◆ What you will do ◆
Write the records below out in full, character for character, with no pictures.

◆ Given records ◆
■ ■ ■ ■

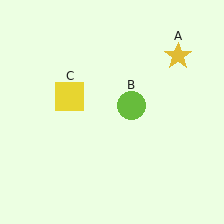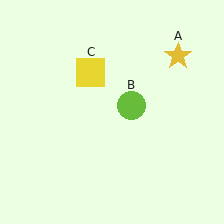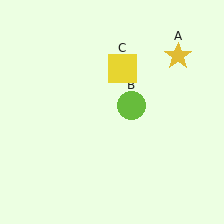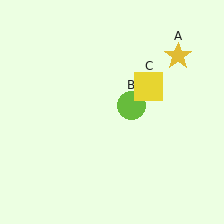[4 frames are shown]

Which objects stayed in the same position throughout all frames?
Yellow star (object A) and lime circle (object B) remained stationary.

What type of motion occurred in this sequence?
The yellow square (object C) rotated clockwise around the center of the scene.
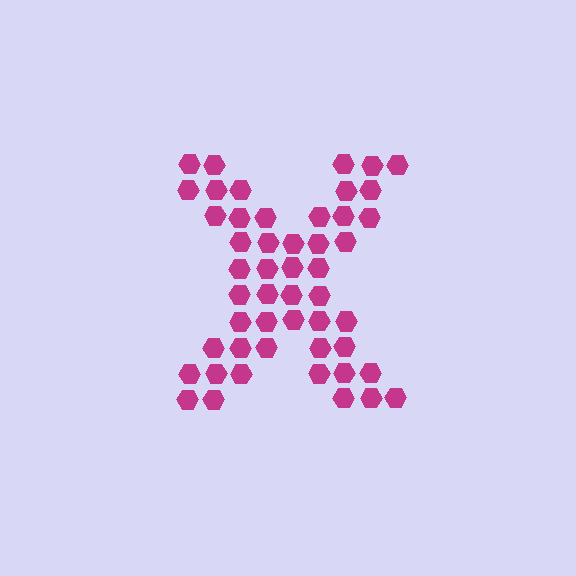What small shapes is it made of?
It is made of small hexagons.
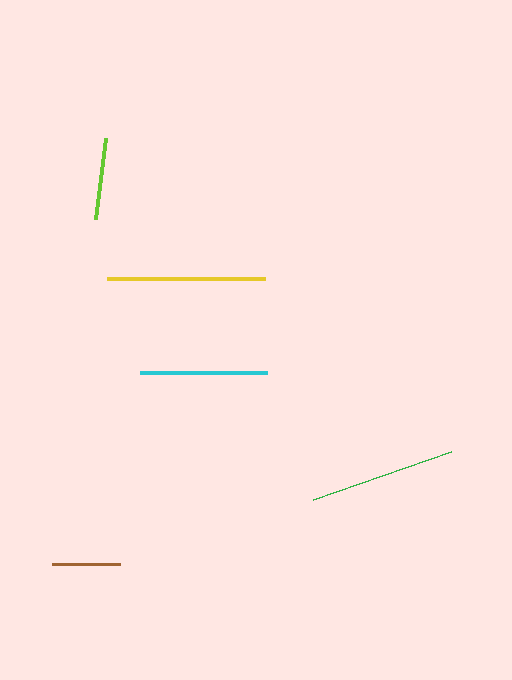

■ ■ ■ ■

◆ Reply to the task ◆
[4 frames are shown]

Which objects stayed in the same position throughout all frames?
Yellow star (object A) and lime circle (object B) remained stationary.

What type of motion occurred in this sequence?
The yellow square (object C) rotated clockwise around the center of the scene.
What small shapes is it made of?
It is made of small hexagons.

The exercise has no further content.